WHAT IS BEING ASKED →
Reproduce the data exactly.

-=-=-

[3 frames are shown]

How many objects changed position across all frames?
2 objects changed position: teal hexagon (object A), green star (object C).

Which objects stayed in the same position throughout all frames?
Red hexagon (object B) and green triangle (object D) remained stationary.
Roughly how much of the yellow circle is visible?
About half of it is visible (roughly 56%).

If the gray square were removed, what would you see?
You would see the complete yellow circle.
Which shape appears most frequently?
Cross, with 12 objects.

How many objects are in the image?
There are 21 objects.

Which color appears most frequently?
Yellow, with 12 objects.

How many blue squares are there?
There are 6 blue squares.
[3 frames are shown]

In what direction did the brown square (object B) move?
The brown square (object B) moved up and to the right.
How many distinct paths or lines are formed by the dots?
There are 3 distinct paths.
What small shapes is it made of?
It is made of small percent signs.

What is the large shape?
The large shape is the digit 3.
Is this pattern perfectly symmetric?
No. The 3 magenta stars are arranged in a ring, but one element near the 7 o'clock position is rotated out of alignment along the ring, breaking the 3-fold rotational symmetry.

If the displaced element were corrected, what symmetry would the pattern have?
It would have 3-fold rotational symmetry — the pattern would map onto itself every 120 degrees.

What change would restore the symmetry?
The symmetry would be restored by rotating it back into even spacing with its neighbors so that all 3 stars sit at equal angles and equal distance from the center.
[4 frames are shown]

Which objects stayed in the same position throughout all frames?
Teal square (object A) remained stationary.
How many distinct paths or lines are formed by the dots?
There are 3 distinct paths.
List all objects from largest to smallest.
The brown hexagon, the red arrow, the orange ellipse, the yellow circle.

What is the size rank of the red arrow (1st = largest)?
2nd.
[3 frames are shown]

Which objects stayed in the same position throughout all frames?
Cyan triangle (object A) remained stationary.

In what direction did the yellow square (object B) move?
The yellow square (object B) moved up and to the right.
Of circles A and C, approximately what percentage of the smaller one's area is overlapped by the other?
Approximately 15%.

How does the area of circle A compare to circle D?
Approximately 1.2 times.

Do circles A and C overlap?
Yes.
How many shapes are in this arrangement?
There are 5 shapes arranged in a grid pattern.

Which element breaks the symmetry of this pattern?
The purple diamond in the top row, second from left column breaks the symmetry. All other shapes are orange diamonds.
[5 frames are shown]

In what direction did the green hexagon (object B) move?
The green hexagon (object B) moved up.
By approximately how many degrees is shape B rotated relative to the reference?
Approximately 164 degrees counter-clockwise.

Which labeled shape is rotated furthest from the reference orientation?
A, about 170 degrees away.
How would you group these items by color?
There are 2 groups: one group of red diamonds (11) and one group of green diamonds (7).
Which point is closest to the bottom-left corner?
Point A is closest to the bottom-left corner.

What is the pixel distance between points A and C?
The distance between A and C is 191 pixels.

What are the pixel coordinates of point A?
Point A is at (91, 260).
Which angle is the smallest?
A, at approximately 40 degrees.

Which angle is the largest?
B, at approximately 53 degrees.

-=-=-

RESPONSE FOR THIS EXERCISE →
[3 frames are shown]

How many objects changed position across all frames?
2 objects changed position: teal hexagon (object A), green star (object C).

Which objects stayed in the same position throughout all frames?
Red hexagon (object B) and green triangle (object D) remained stationary.
Roughly how much of the yellow circle is visible?
About half of it is visible (roughly 56%).

If the gray square were removed, what would you see?
You would see the complete yellow circle.
Which shape appears most frequently?
Cross, with 12 objects.

How many objects are in the image?
There are 21 objects.

Which color appears most frequently?
Yellow, with 12 objects.

How many blue squares are there?
There are 6 blue squares.
[3 frames are shown]

In what direction did the brown square (object B) move?
The brown square (object B) moved up and to the right.
How many distinct paths or lines are formed by the dots?
There are 3 distinct paths.
What small shapes is it made of?
It is made of small percent signs.

What is the large shape?
The large shape is the digit 3.
Is this pattern perfectly symmetric?
No. The 3 magenta stars are arranged in a ring, but one element near the 7 o'clock position is rotated out of alignment along the ring, breaking the 3-fold rotational symmetry.

If the displaced element were corrected, what symmetry would the pattern have?
It would have 3-fold rotational symmetry — the pattern would map onto itself every 120 degrees.

What change would restore the symmetry?
The symmetry would be restored by rotating it back into even spacing with its neighbors so that all 3 stars sit at equal angles and equal distance from the center.
[4 frames are shown]

Which objects stayed in the same position throughout all frames?
Teal square (object A) remained stationary.
How many distinct paths or lines are formed by the dots?
There are 3 distinct paths.
List all objects from largest to smallest.
The brown hexagon, the red arrow, the orange ellipse, the yellow circle.

What is the size rank of the red arrow (1st = largest)?
2nd.
[3 frames are shown]

Which objects stayed in the same position throughout all frames?
Cyan triangle (object A) remained stationary.

In what direction did the yellow square (object B) move?
The yellow square (object B) moved up and to the right.
Of circles A and C, approximately what percentage of the smaller one's area is overlapped by the other?
Approximately 15%.

How does the area of circle A compare to circle D?
Approximately 1.2 times.

Do circles A and C overlap?
Yes.
How many shapes are in this arrangement?
There are 5 shapes arranged in a grid pattern.

Which element breaks the symmetry of this pattern?
The purple diamond in the top row, second from left column breaks the symmetry. All other shapes are orange diamonds.
[5 frames are shown]

In what direction did the green hexagon (object B) move?
The green hexagon (object B) moved up.
By approximately how many degrees is shape B rotated relative to the reference?
Approximately 164 degrees counter-clockwise.

Which labeled shape is rotated furthest from the reference orientation?
A, about 170 degrees away.
How would you group these items by color?
There are 2 groups: one group of red diamonds (11) and one group of green diamonds (7).
Which point is closest to the bottom-left corner?
Point A is closest to the bottom-left corner.

What is the pixel distance between points A and C?
The distance between A and C is 191 pixels.

What are the pixel coordinates of point A?
Point A is at (91, 260).
Which angle is the smallest?
A, at approximately 40 degrees.

Which angle is the largest?
B, at approximately 53 degrees.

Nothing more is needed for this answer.